━━ INPUT FOR THIS TASK ━━

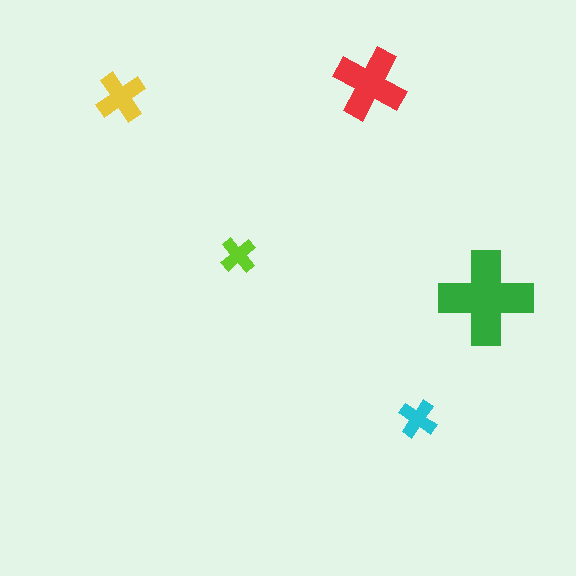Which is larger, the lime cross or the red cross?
The red one.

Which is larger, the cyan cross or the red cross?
The red one.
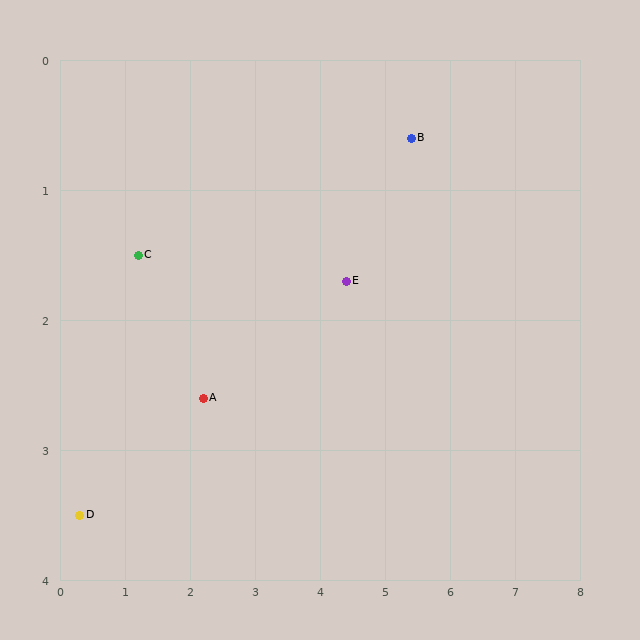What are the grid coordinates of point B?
Point B is at approximately (5.4, 0.6).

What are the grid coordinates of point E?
Point E is at approximately (4.4, 1.7).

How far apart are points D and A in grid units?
Points D and A are about 2.1 grid units apart.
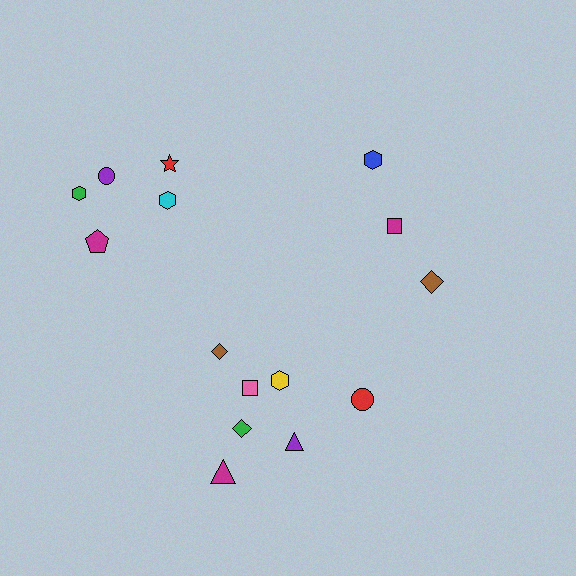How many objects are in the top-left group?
There are 5 objects.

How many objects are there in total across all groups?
There are 15 objects.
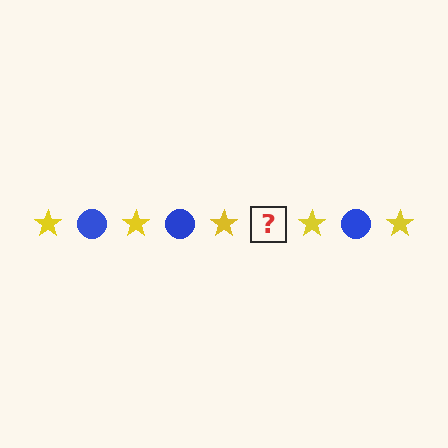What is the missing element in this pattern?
The missing element is a blue circle.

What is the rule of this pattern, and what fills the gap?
The rule is that the pattern alternates between yellow star and blue circle. The gap should be filled with a blue circle.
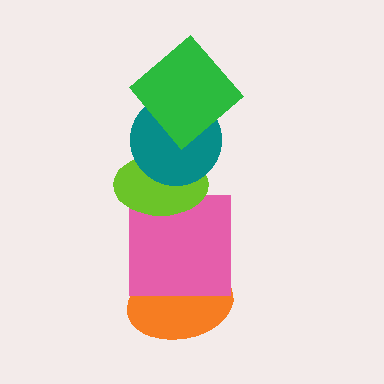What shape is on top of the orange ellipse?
The pink square is on top of the orange ellipse.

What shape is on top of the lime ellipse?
The teal circle is on top of the lime ellipse.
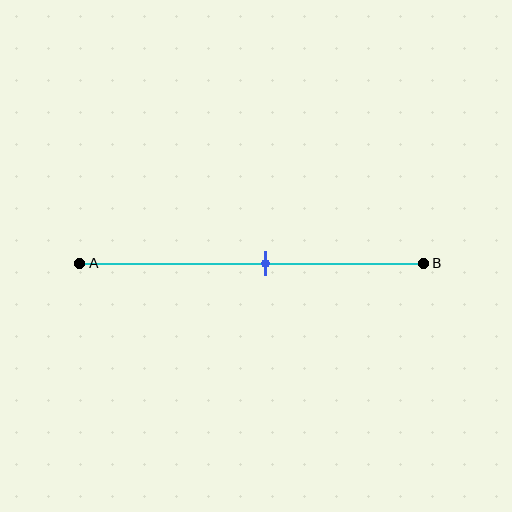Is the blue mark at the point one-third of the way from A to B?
No, the mark is at about 55% from A, not at the 33% one-third point.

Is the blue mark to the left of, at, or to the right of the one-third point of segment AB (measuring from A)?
The blue mark is to the right of the one-third point of segment AB.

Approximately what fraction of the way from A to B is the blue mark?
The blue mark is approximately 55% of the way from A to B.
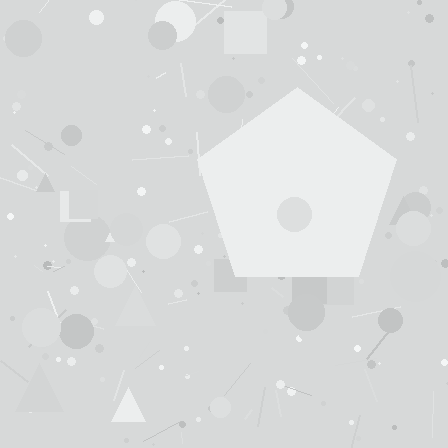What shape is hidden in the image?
A pentagon is hidden in the image.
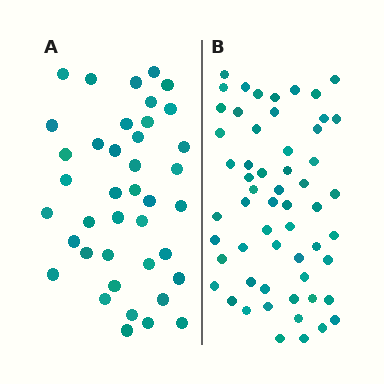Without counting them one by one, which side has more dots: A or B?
Region B (the right region) has more dots.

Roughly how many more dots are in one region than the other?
Region B has approximately 15 more dots than region A.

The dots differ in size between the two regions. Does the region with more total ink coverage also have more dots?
No. Region A has more total ink coverage because its dots are larger, but region B actually contains more individual dots. Total area can be misleading — the number of items is what matters here.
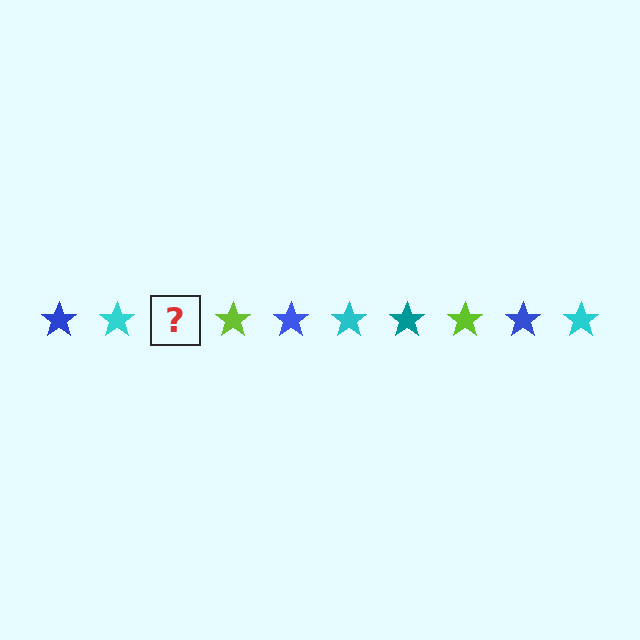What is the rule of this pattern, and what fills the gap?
The rule is that the pattern cycles through blue, cyan, teal, lime stars. The gap should be filled with a teal star.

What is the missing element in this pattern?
The missing element is a teal star.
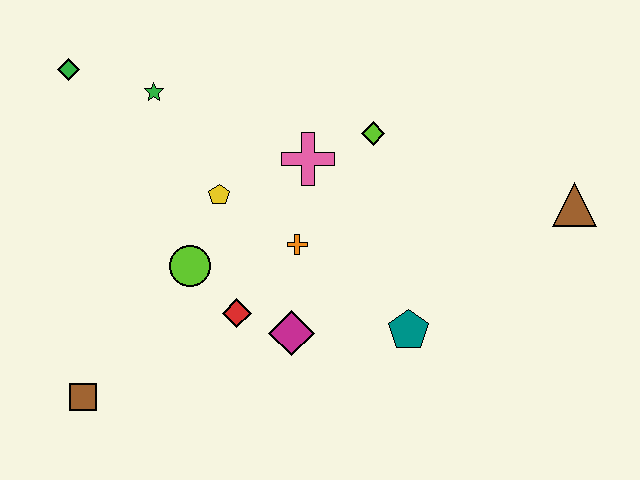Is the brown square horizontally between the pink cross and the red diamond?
No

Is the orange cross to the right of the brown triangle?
No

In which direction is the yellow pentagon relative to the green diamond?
The yellow pentagon is to the right of the green diamond.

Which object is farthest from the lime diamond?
The brown square is farthest from the lime diamond.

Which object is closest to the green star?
The green diamond is closest to the green star.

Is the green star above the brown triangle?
Yes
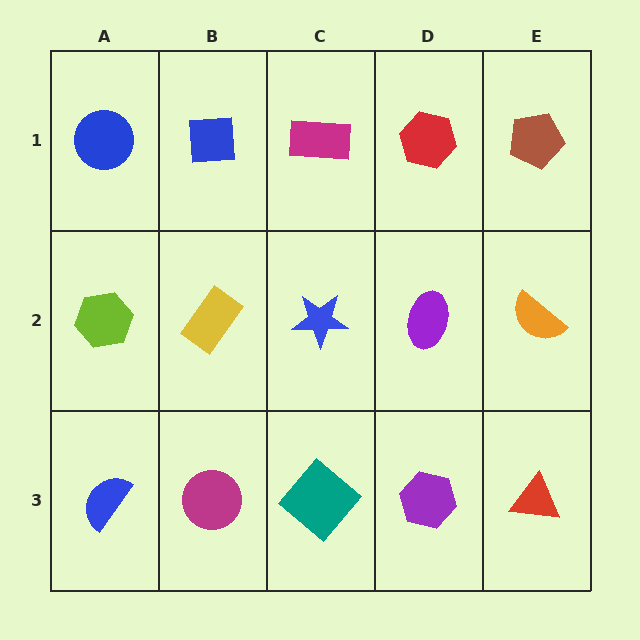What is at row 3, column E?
A red triangle.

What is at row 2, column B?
A yellow rectangle.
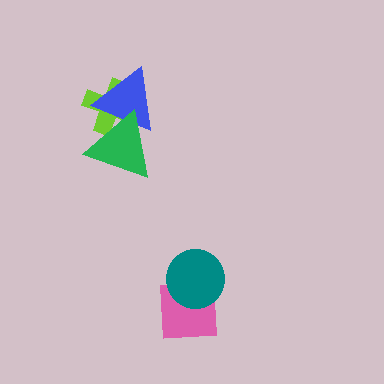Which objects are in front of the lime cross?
2 objects cover part of the lime cross: the blue triangle and the green triangle.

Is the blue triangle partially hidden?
Yes, it is partially covered by another shape.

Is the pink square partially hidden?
Yes, it is partially covered by another shape.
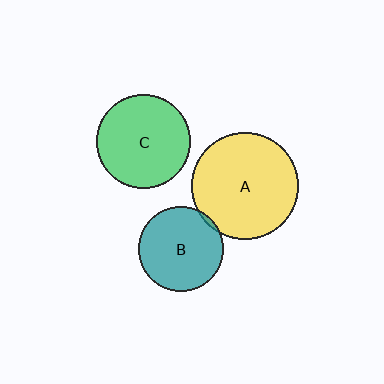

━━━

**WHAT IS ASKED:** Transcribe every record above exactly, leaving out the pictures.

**WRITTEN RESPONSE:**
Which is larger, the lime cross or the red cross?
The red one.

Which is larger, the cyan cross or the red cross?
The red one.
What are the grid coordinates of point B?
Point B is at approximately (5.4, 0.6).

What are the grid coordinates of point E?
Point E is at approximately (4.4, 1.7).

How far apart are points D and A in grid units?
Points D and A are about 2.1 grid units apart.
How many objects are in the top-left group?
There are 5 objects.

How many objects are there in total across all groups?
There are 15 objects.
What is the missing element in this pattern?
The missing element is a blue circle.

What is the rule of this pattern, and what fills the gap?
The rule is that the pattern alternates between yellow star and blue circle. The gap should be filled with a blue circle.
What shape is on top of the orange ellipse?
The pink square is on top of the orange ellipse.

What shape is on top of the lime ellipse?
The teal circle is on top of the lime ellipse.
Is the blue mark at the point one-third of the way from A to B?
No, the mark is at about 55% from A, not at the 33% one-third point.

Is the blue mark to the left of, at, or to the right of the one-third point of segment AB (measuring from A)?
The blue mark is to the right of the one-third point of segment AB.

Approximately what fraction of the way from A to B is the blue mark?
The blue mark is approximately 55% of the way from A to B.
What shape is hidden in the image?
A pentagon is hidden in the image.
Without counting them one by one, which side has more dots: A or B?
Region B (the right region) has more dots.

Roughly how many more dots are in one region than the other?
Region B has approximately 15 more dots than region A.

The dots differ in size between the two regions. Does the region with more total ink coverage also have more dots?
No. Region A has more total ink coverage because its dots are larger, but region B actually contains more individual dots. Total area can be misleading — the number of items is what matters here.
What is the rule of this pattern, and what fills the gap?
The rule is that the pattern cycles through blue, cyan, teal, lime stars. The gap should be filled with a teal star.

What is the missing element in this pattern?
The missing element is a teal star.
Is the brown square horizontally between the pink cross and the red diamond?
No

Is the orange cross to the right of the brown triangle?
No

In which direction is the yellow pentagon relative to the green diamond?
The yellow pentagon is to the right of the green diamond.

Which object is farthest from the lime diamond?
The brown square is farthest from the lime diamond.

Which object is closest to the green star?
The green diamond is closest to the green star.

Is the green star above the brown triangle?
Yes
What is at row 3, column E?
A red triangle.

What is at row 2, column B?
A yellow rectangle.
Which objects are in front of the lime cross?
2 objects cover part of the lime cross: the blue triangle and the green triangle.

Is the blue triangle partially hidden?
Yes, it is partially covered by another shape.

Is the pink square partially hidden?
Yes, it is partially covered by another shape.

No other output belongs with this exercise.